§ EXERCISE DESCRIPTION
Do not include the pictures; repeat the rest of the data exactly.

Dataset entries
-- START --

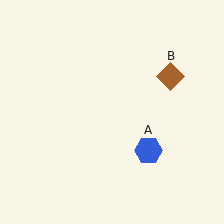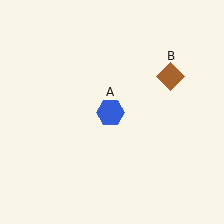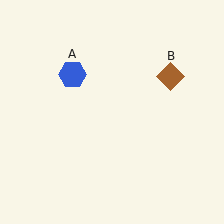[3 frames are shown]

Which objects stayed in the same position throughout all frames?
Brown diamond (object B) remained stationary.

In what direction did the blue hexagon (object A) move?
The blue hexagon (object A) moved up and to the left.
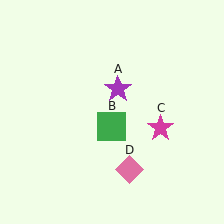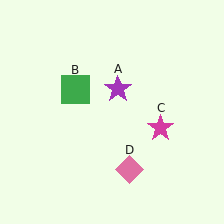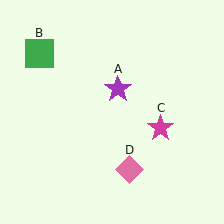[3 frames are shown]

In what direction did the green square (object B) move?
The green square (object B) moved up and to the left.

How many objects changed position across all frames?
1 object changed position: green square (object B).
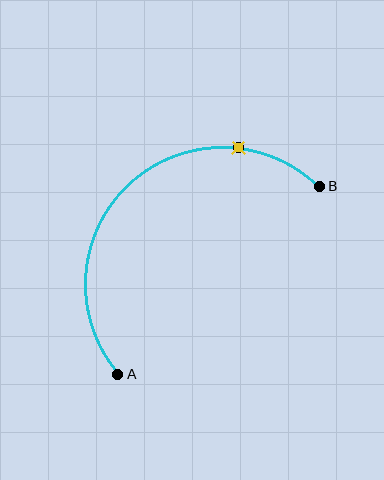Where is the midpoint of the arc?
The arc midpoint is the point on the curve farthest from the straight line joining A and B. It sits above and to the left of that line.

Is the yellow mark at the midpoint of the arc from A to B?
No. The yellow mark lies on the arc but is closer to endpoint B. The arc midpoint would be at the point on the curve equidistant along the arc from both A and B.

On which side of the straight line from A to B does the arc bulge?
The arc bulges above and to the left of the straight line connecting A and B.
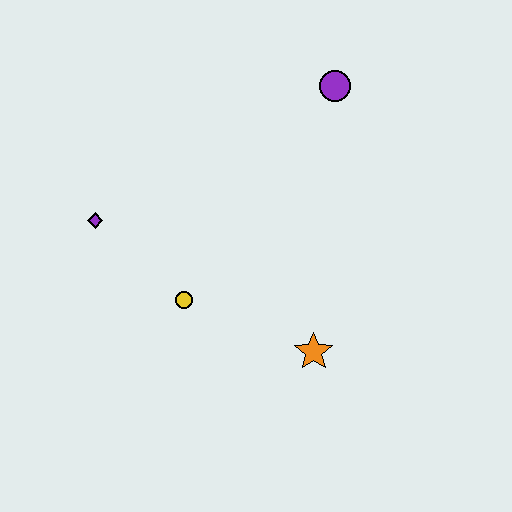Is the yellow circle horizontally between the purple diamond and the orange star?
Yes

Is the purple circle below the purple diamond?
No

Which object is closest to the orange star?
The yellow circle is closest to the orange star.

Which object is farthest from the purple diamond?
The purple circle is farthest from the purple diamond.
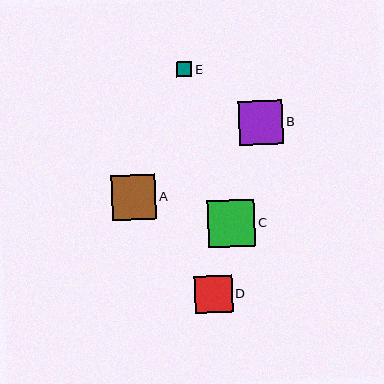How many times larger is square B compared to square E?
Square B is approximately 2.9 times the size of square E.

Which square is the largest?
Square C is the largest with a size of approximately 47 pixels.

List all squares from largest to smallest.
From largest to smallest: C, A, B, D, E.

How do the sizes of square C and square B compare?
Square C and square B are approximately the same size.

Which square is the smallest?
Square E is the smallest with a size of approximately 15 pixels.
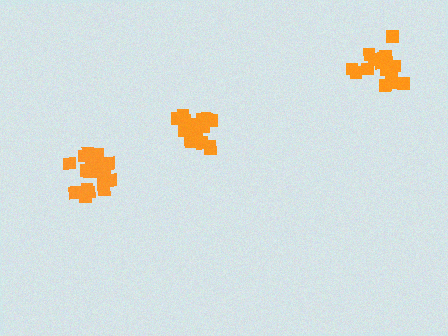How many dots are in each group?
Group 1: 17 dots, Group 2: 19 dots, Group 3: 17 dots (53 total).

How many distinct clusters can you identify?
There are 3 distinct clusters.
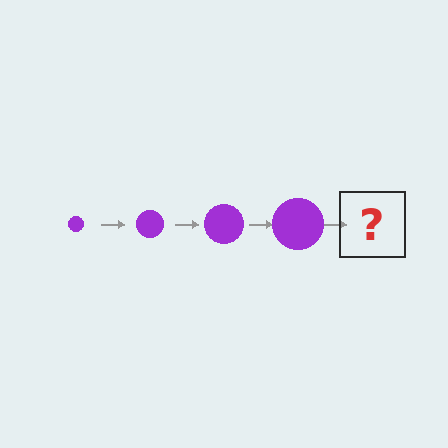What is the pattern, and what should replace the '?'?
The pattern is that the circle gets progressively larger each step. The '?' should be a purple circle, larger than the previous one.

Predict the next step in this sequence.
The next step is a purple circle, larger than the previous one.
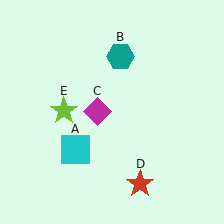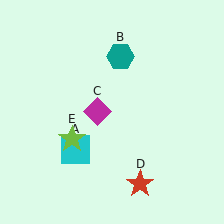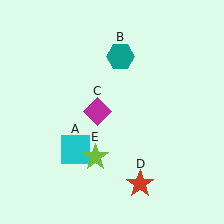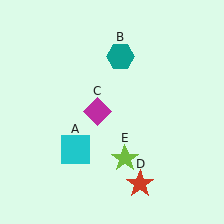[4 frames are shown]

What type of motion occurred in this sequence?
The lime star (object E) rotated counterclockwise around the center of the scene.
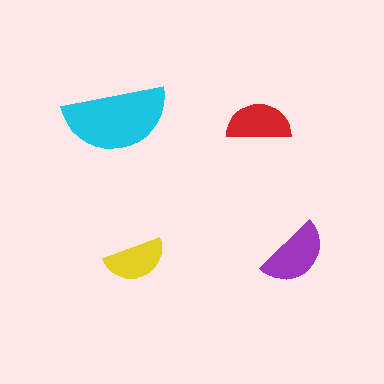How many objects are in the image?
There are 4 objects in the image.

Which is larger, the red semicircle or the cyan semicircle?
The cyan one.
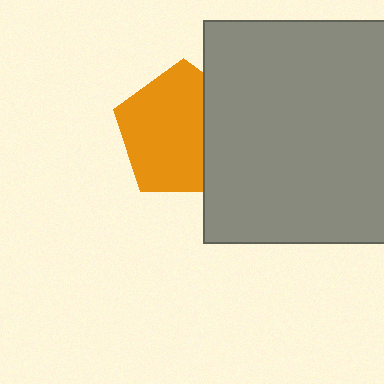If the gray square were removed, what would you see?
You would see the complete orange pentagon.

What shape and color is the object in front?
The object in front is a gray square.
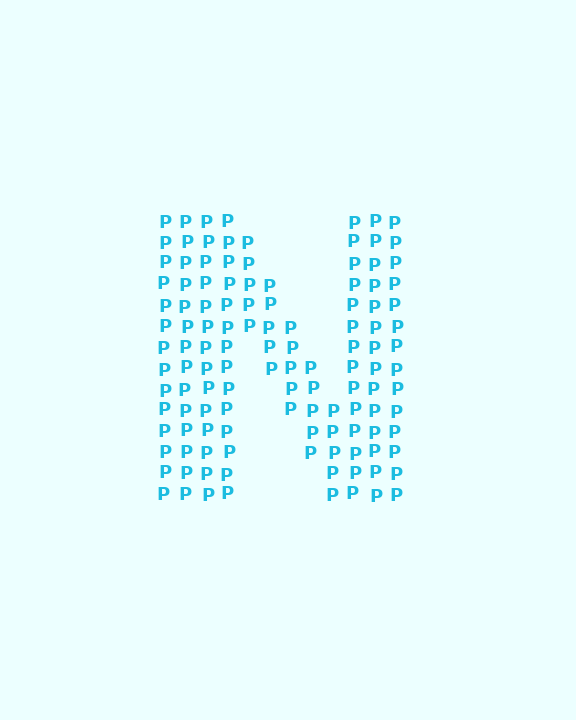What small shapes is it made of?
It is made of small letter P's.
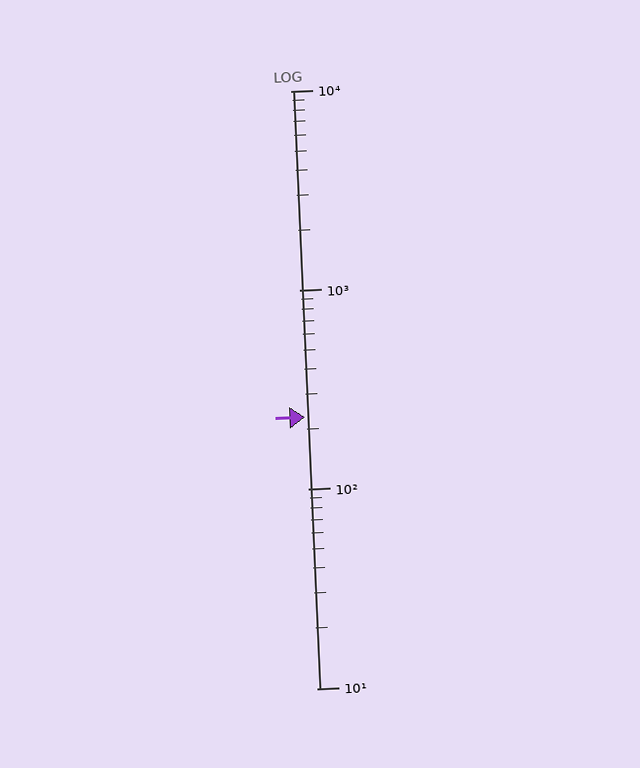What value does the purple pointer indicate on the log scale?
The pointer indicates approximately 230.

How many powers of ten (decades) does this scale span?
The scale spans 3 decades, from 10 to 10000.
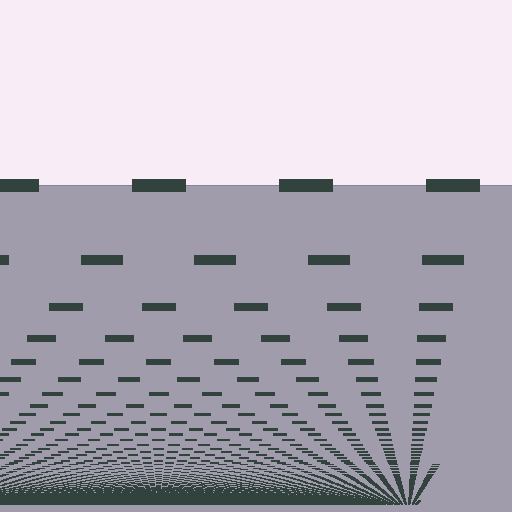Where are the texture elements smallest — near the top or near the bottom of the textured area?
Near the bottom.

-- END --

§ THE REPLY
[3 frames are shown]

Which objects stayed in the same position throughout all frames?
Brown diamond (object B) remained stationary.

In what direction did the blue hexagon (object A) move?
The blue hexagon (object A) moved up and to the left.
[3 frames are shown]

In what direction did the green square (object B) move?
The green square (object B) moved up and to the left.

How many objects changed position across all frames?
1 object changed position: green square (object B).
Where is the midpoint of the arc?
The arc midpoint is the point on the curve farthest from the straight line joining A and B. It sits above and to the left of that line.

Is the yellow mark at the midpoint of the arc from A to B?
No. The yellow mark lies on the arc but is closer to endpoint B. The arc midpoint would be at the point on the curve equidistant along the arc from both A and B.

On which side of the straight line from A to B does the arc bulge?
The arc bulges above and to the left of the straight line connecting A and B.
Is the yellow circle horizontally between the purple diamond and the orange star?
Yes

Is the purple circle below the purple diamond?
No

Which object is closest to the orange star?
The yellow circle is closest to the orange star.

Which object is farthest from the purple diamond?
The purple circle is farthest from the purple diamond.
How many times larger is square B compared to square E?
Square B is approximately 2.9 times the size of square E.

Which square is the largest?
Square C is the largest with a size of approximately 47 pixels.

List all squares from largest to smallest.
From largest to smallest: C, A, B, D, E.

How do the sizes of square C and square B compare?
Square C and square B are approximately the same size.

Which square is the smallest?
Square E is the smallest with a size of approximately 15 pixels.
How many dots are in each group?
Group 1: 17 dots, Group 2: 19 dots, Group 3: 17 dots (53 total).

How many distinct clusters can you identify?
There are 3 distinct clusters.
What is the pattern, and what should replace the '?'?
The pattern is that the circle gets progressively larger each step. The '?' should be a purple circle, larger than the previous one.

Predict the next step in this sequence.
The next step is a purple circle, larger than the previous one.
[4 frames are shown]

What type of motion occurred in this sequence?
The lime star (object E) rotated counterclockwise around the center of the scene.
How many objects are in the image?
There are 4 objects in the image.

Which is larger, the red semicircle or the cyan semicircle?
The cyan one.
If the gray square were removed, what would you see?
You would see the complete orange pentagon.

What shape and color is the object in front?
The object in front is a gray square.
What small shapes is it made of?
It is made of small letter P's.
What value does the purple pointer indicate on the log scale?
The pointer indicates approximately 230.

How many powers of ten (decades) does this scale span?
The scale spans 3 decades, from 10 to 10000.
Where are the texture elements smallest — near the top or near the bottom of the textured area?
Near the bottom.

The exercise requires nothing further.